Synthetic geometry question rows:
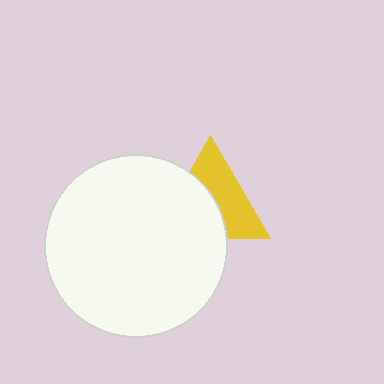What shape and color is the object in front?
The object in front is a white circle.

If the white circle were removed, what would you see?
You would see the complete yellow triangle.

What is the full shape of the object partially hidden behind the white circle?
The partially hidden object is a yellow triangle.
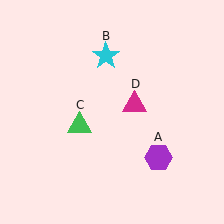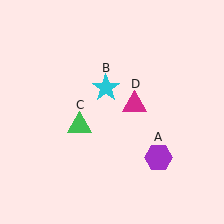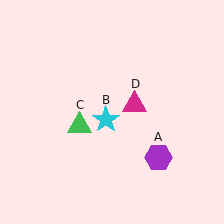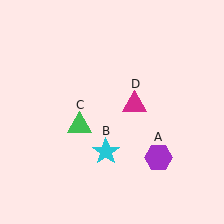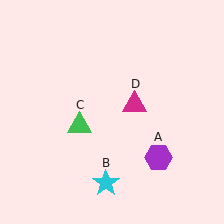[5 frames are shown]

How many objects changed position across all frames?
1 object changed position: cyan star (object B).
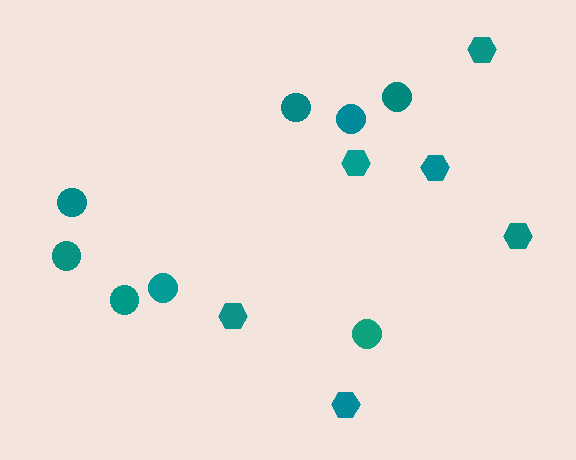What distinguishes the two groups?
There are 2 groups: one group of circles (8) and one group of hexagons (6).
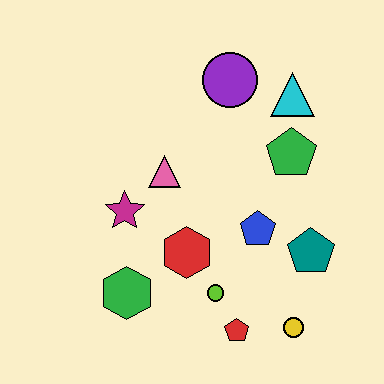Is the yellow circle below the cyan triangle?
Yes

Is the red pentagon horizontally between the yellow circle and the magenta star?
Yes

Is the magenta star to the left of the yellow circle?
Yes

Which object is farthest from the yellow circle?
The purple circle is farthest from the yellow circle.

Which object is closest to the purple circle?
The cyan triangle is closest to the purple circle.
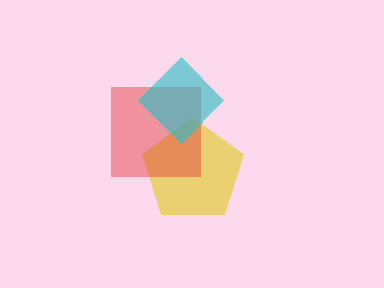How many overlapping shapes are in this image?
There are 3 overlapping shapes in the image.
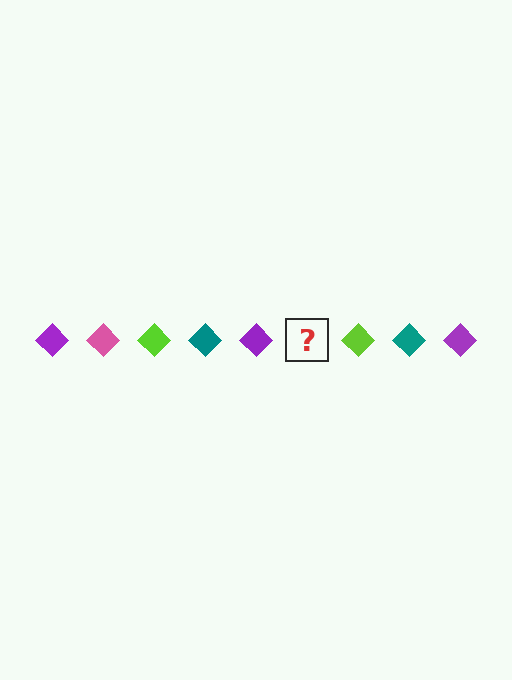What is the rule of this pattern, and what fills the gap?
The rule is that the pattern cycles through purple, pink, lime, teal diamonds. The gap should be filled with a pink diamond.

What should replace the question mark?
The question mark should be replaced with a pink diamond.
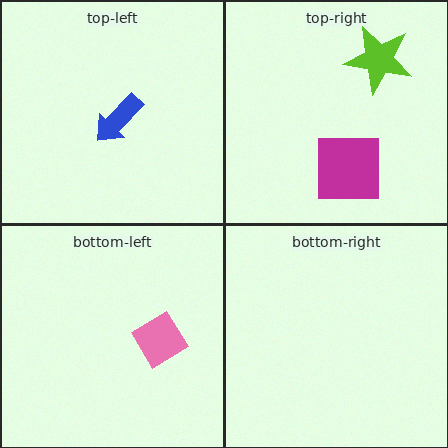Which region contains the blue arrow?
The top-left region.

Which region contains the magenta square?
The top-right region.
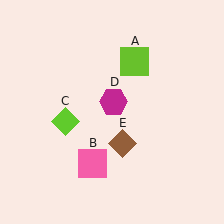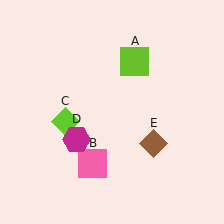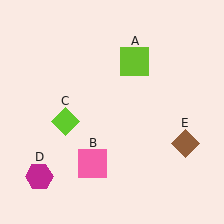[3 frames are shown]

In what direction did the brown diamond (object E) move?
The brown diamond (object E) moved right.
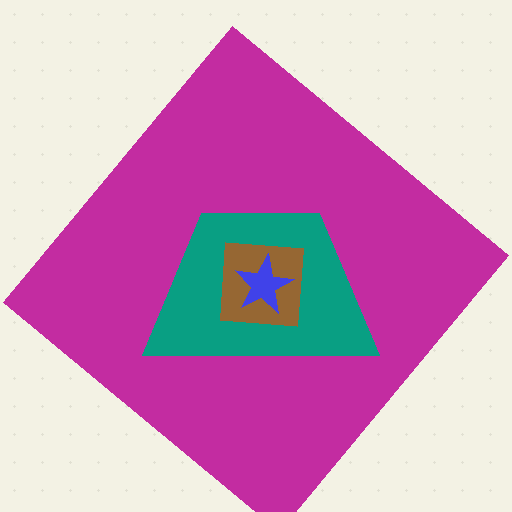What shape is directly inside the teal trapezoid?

...

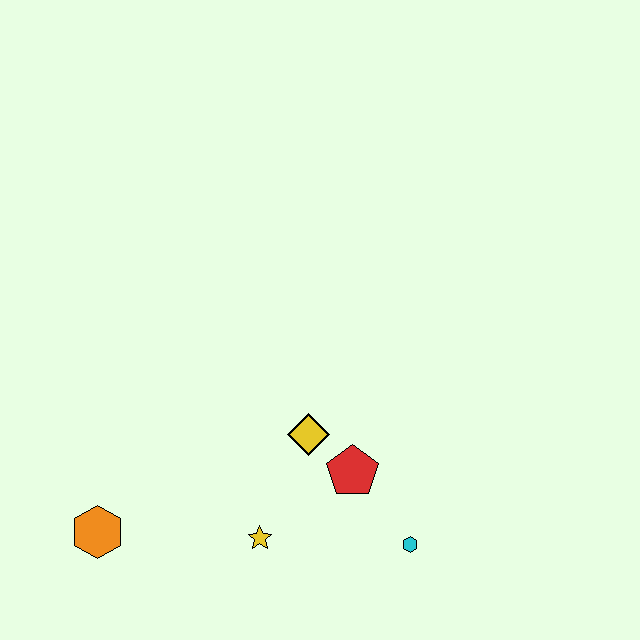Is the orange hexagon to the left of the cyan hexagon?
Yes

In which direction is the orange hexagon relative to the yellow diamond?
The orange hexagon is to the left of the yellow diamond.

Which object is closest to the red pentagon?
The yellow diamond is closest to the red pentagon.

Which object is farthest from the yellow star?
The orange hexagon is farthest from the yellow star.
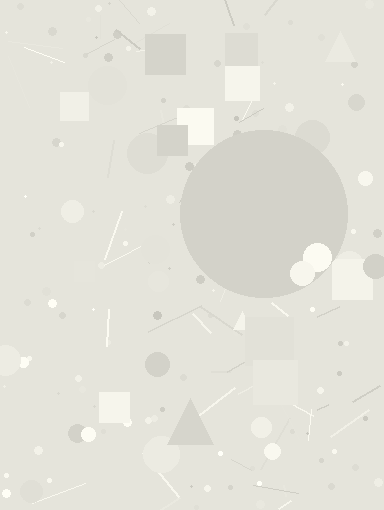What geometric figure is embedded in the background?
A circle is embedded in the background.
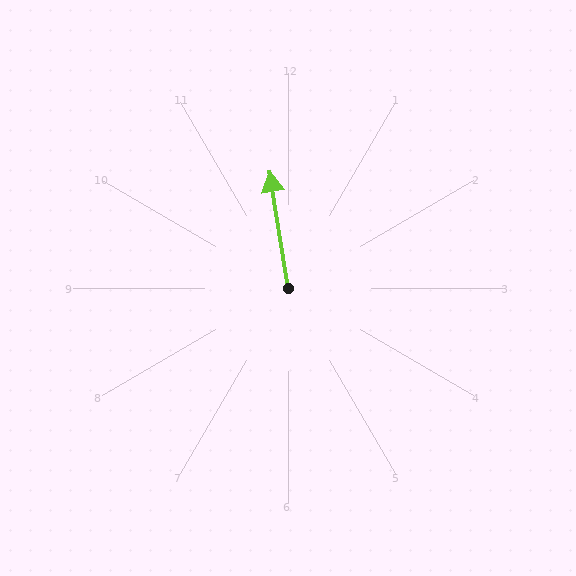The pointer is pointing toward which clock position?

**Aim:** Repeat the lines above exactly, beginning with the one containing "What shape and color is the object in front?" and finishing with the one containing "[5 frames are shown]". No pictures belong in the copy.

**Response for this exercise:**
What shape and color is the object in front?
The object in front is a white circle.

If the white circle were removed, what would you see?
You would see the complete yellow triangle.

What is the full shape of the object partially hidden behind the white circle?
The partially hidden object is a yellow triangle.
[5 frames are shown]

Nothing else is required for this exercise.